Geometry question records:
☆ ☆ ☆ ☆ ☆

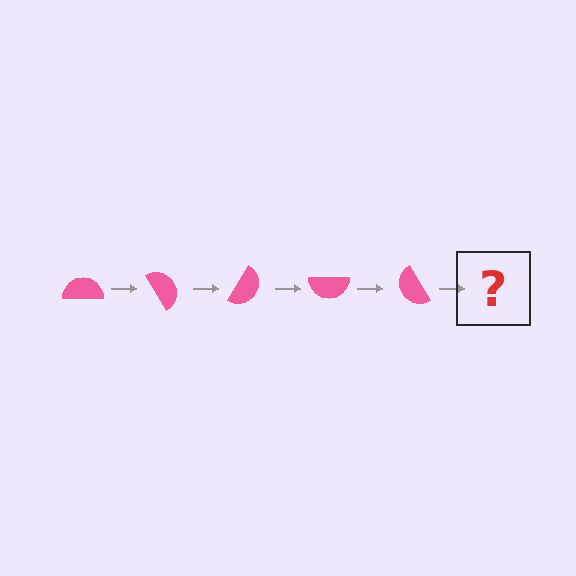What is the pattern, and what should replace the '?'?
The pattern is that the semicircle rotates 60 degrees clockwise each step. The '?' should be a pink semicircle rotated 300 degrees clockwise.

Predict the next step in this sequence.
The next step is a pink semicircle rotated 300 degrees clockwise.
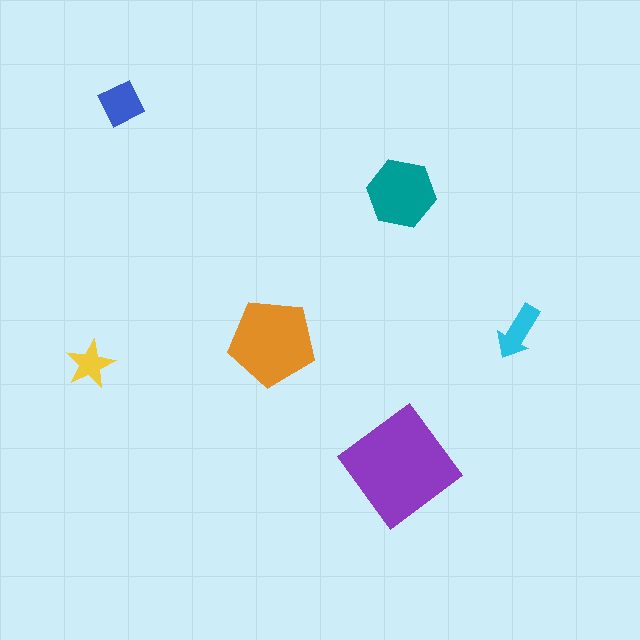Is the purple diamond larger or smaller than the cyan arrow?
Larger.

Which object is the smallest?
The yellow star.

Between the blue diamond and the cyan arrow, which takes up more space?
The blue diamond.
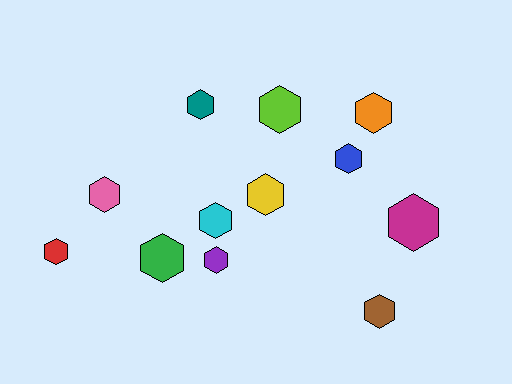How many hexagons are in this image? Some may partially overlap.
There are 12 hexagons.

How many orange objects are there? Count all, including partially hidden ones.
There is 1 orange object.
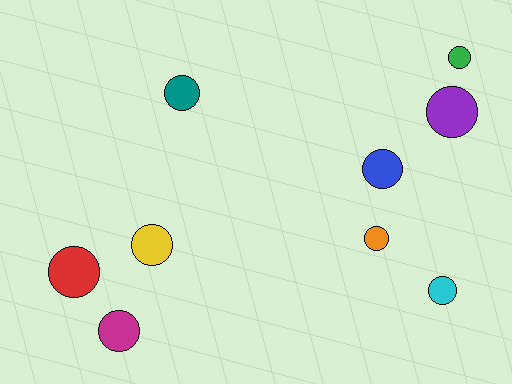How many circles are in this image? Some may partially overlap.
There are 9 circles.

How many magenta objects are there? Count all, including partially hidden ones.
There is 1 magenta object.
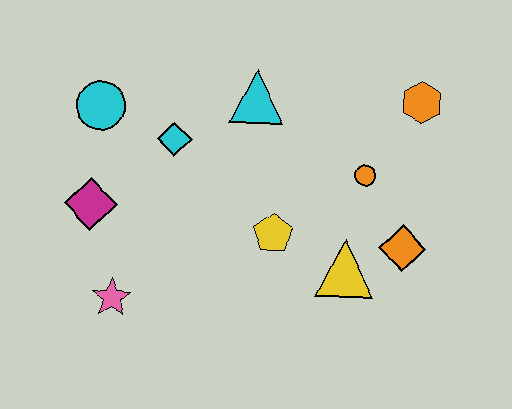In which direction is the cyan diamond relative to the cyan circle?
The cyan diamond is to the right of the cyan circle.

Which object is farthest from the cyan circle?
The orange diamond is farthest from the cyan circle.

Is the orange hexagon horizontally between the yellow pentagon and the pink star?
No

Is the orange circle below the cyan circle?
Yes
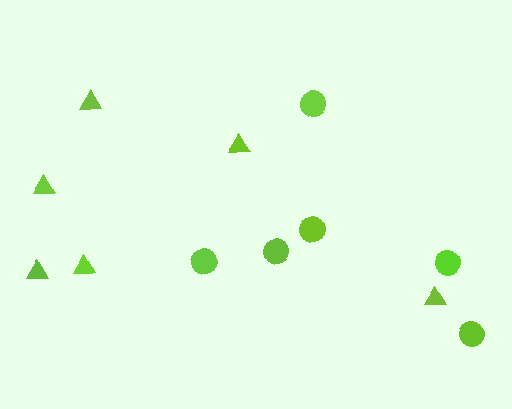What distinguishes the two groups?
There are 2 groups: one group of circles (6) and one group of triangles (6).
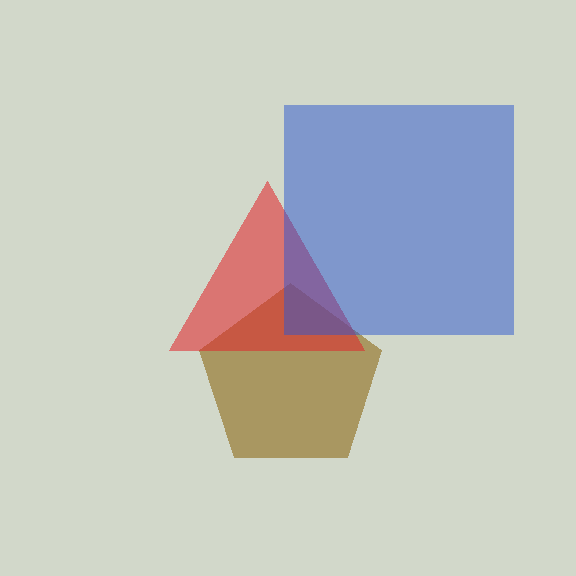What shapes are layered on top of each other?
The layered shapes are: a brown pentagon, a red triangle, a blue square.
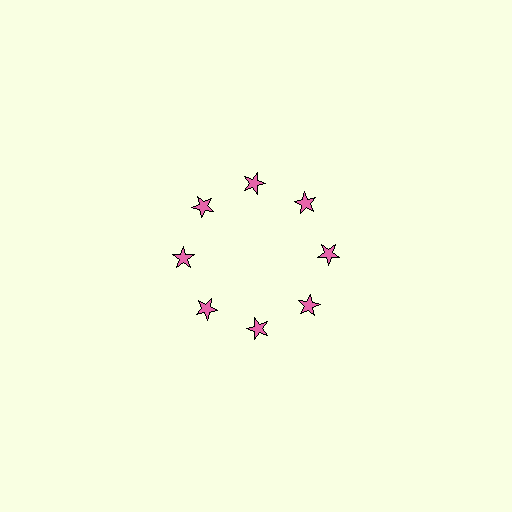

☆ ☆ ☆ ☆ ☆

PROBLEM REQUIREMENTS — Copy exactly the lines from the one containing "In which direction" through the last line of the records above, including both, and omit every picture.

FULL SOLUTION —
In which direction is the cyan diamond relative to the cyan circle?
The cyan diamond is to the right of the cyan circle.

Which object is farthest from the cyan circle?
The orange diamond is farthest from the cyan circle.

Is the orange hexagon horizontally between the yellow pentagon and the pink star?
No

Is the orange circle below the cyan circle?
Yes
What distinguishes the two groups?
There are 2 groups: one group of circles (6) and one group of triangles (6).
What shapes are layered on top of each other?
The layered shapes are: a brown pentagon, a red triangle, a blue square.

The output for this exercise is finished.